**What to produce**
Write down each entry again, exactly as it reads.
:: Records for processing ::
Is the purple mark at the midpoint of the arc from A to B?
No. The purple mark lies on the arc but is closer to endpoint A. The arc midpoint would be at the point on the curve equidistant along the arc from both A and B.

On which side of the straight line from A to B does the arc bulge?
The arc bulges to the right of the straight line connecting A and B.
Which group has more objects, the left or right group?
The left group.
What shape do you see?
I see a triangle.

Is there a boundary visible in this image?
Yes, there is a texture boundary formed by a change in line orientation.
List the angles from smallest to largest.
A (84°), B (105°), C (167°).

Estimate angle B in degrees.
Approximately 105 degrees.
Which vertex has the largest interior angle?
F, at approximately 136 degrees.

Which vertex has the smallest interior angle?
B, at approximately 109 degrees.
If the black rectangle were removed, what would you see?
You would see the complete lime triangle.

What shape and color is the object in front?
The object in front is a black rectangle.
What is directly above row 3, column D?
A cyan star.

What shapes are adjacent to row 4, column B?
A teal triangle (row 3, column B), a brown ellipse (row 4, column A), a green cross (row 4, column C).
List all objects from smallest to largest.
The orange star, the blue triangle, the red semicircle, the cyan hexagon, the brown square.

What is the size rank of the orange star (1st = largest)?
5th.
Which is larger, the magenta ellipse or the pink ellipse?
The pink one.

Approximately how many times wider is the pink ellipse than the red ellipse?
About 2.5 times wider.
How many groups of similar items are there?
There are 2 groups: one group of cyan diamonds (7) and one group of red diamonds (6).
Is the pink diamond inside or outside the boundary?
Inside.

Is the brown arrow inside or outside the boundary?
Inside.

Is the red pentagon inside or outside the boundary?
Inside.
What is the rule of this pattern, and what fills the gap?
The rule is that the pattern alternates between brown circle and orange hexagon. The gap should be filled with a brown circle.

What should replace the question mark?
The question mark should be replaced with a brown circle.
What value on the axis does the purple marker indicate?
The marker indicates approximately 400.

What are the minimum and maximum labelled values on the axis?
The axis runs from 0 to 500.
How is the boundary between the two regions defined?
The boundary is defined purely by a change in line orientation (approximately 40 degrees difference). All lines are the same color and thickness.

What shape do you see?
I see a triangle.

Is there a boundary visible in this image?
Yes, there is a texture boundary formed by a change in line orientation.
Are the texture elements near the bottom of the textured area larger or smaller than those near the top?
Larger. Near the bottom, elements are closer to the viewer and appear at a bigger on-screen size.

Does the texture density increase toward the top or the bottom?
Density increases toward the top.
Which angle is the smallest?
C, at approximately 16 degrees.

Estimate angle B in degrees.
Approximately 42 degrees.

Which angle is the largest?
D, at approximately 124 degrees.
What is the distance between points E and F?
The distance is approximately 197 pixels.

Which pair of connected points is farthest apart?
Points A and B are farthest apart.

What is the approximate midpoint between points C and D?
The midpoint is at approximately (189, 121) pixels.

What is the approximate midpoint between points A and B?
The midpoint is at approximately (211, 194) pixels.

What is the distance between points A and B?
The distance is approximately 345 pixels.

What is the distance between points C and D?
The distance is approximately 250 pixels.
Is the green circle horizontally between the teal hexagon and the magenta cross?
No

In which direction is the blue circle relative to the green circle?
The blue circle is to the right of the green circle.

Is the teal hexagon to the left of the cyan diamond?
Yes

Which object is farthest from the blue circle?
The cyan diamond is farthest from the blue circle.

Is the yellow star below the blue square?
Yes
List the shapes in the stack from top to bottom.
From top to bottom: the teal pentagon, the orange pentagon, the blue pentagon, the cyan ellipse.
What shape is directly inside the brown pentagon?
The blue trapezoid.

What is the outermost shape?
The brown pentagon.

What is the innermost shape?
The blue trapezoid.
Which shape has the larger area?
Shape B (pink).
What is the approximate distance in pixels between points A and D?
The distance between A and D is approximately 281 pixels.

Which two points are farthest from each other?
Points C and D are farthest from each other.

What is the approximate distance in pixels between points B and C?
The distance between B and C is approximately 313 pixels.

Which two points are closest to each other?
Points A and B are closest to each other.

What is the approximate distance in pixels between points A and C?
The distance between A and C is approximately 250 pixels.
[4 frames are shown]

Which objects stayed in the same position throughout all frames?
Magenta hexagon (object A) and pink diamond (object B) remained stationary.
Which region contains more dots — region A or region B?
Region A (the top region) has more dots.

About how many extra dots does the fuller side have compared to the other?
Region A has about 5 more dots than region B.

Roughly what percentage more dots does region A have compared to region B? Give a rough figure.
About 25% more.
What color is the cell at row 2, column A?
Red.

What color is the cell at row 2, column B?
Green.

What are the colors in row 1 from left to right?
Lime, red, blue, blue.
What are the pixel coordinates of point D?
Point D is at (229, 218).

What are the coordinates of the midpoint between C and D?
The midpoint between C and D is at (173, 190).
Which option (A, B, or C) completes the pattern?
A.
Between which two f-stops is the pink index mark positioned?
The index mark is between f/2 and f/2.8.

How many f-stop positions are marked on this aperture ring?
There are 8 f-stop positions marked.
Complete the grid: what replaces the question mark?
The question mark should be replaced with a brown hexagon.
:::
**Exercise solution**
Is the purple mark at the midpoint of the arc from A to B?
No. The purple mark lies on the arc but is closer to endpoint A. The arc midpoint would be at the point on the curve equidistant along the arc from both A and B.

On which side of the straight line from A to B does the arc bulge?
The arc bulges to the right of the straight line connecting A and B.
Which group has more objects, the left or right group?
The left group.
What shape do you see?
I see a triangle.

Is there a boundary visible in this image?
Yes, there is a texture boundary formed by a change in line orientation.
List the angles from smallest to largest.
A (84°), B (105°), C (167°).

Estimate angle B in degrees.
Approximately 105 degrees.
Which vertex has the largest interior angle?
F, at approximately 136 degrees.

Which vertex has the smallest interior angle?
B, at approximately 109 degrees.
If the black rectangle were removed, what would you see?
You would see the complete lime triangle.

What shape and color is the object in front?
The object in front is a black rectangle.
What is directly above row 3, column D?
A cyan star.

What shapes are adjacent to row 4, column B?
A teal triangle (row 3, column B), a brown ellipse (row 4, column A), a green cross (row 4, column C).
List all objects from smallest to largest.
The orange star, the blue triangle, the red semicircle, the cyan hexagon, the brown square.

What is the size rank of the orange star (1st = largest)?
5th.
Which is larger, the magenta ellipse or the pink ellipse?
The pink one.

Approximately how many times wider is the pink ellipse than the red ellipse?
About 2.5 times wider.
How many groups of similar items are there?
There are 2 groups: one group of cyan diamonds (7) and one group of red diamonds (6).
Is the pink diamond inside or outside the boundary?
Inside.

Is the brown arrow inside or outside the boundary?
Inside.

Is the red pentagon inside or outside the boundary?
Inside.
What is the rule of this pattern, and what fills the gap?
The rule is that the pattern alternates between brown circle and orange hexagon. The gap should be filled with a brown circle.

What should replace the question mark?
The question mark should be replaced with a brown circle.
What value on the axis does the purple marker indicate?
The marker indicates approximately 400.

What are the minimum and maximum labelled values on the axis?
The axis runs from 0 to 500.
How is the boundary between the two regions defined?
The boundary is defined purely by a change in line orientation (approximately 40 degrees difference). All lines are the same color and thickness.

What shape do you see?
I see a triangle.

Is there a boundary visible in this image?
Yes, there is a texture boundary formed by a change in line orientation.
Are the texture elements near the bottom of the textured area larger or smaller than those near the top?
Larger. Near the bottom, elements are closer to the viewer and appear at a bigger on-screen size.

Does the texture density increase toward the top or the bottom?
Density increases toward the top.
Which angle is the smallest?
C, at approximately 16 degrees.

Estimate angle B in degrees.
Approximately 42 degrees.

Which angle is the largest?
D, at approximately 124 degrees.
What is the distance between points E and F?
The distance is approximately 197 pixels.

Which pair of connected points is farthest apart?
Points A and B are farthest apart.

What is the approximate midpoint between points C and D?
The midpoint is at approximately (189, 121) pixels.

What is the approximate midpoint between points A and B?
The midpoint is at approximately (211, 194) pixels.

What is the distance between points A and B?
The distance is approximately 345 pixels.

What is the distance between points C and D?
The distance is approximately 250 pixels.
Is the green circle horizontally between the teal hexagon and the magenta cross?
No

In which direction is the blue circle relative to the green circle?
The blue circle is to the right of the green circle.

Is the teal hexagon to the left of the cyan diamond?
Yes

Which object is farthest from the blue circle?
The cyan diamond is farthest from the blue circle.

Is the yellow star below the blue square?
Yes
List the shapes in the stack from top to bottom.
From top to bottom: the teal pentagon, the orange pentagon, the blue pentagon, the cyan ellipse.
What shape is directly inside the brown pentagon?
The blue trapezoid.

What is the outermost shape?
The brown pentagon.

What is the innermost shape?
The blue trapezoid.
Which shape has the larger area?
Shape B (pink).
What is the approximate distance in pixels between points A and D?
The distance between A and D is approximately 281 pixels.

Which two points are farthest from each other?
Points C and D are farthest from each other.

What is the approximate distance in pixels between points B and C?
The distance between B and C is approximately 313 pixels.

Which two points are closest to each other?
Points A and B are closest to each other.

What is the approximate distance in pixels between points A and C?
The distance between A and C is approximately 250 pixels.
[4 frames are shown]

Which objects stayed in the same position throughout all frames?
Magenta hexagon (object A) and pink diamond (object B) remained stationary.
Which region contains more dots — region A or region B?
Region A (the top region) has more dots.

About how many extra dots does the fuller side have compared to the other?
Region A has about 5 more dots than region B.

Roughly what percentage more dots does region A have compared to region B? Give a rough figure.
About 25% more.
What color is the cell at row 2, column A?
Red.

What color is the cell at row 2, column B?
Green.

What are the colors in row 1 from left to right?
Lime, red, blue, blue.
What are the pixel coordinates of point D?
Point D is at (229, 218).

What are the coordinates of the midpoint between C and D?
The midpoint between C and D is at (173, 190).
Which option (A, B, or C) completes the pattern?
A.
Between which two f-stops is the pink index mark positioned?
The index mark is between f/2 and f/2.8.

How many f-stop positions are marked on this aperture ring?
There are 8 f-stop positions marked.
Complete the grid: what replaces the question mark?
The question mark should be replaced with a brown hexagon.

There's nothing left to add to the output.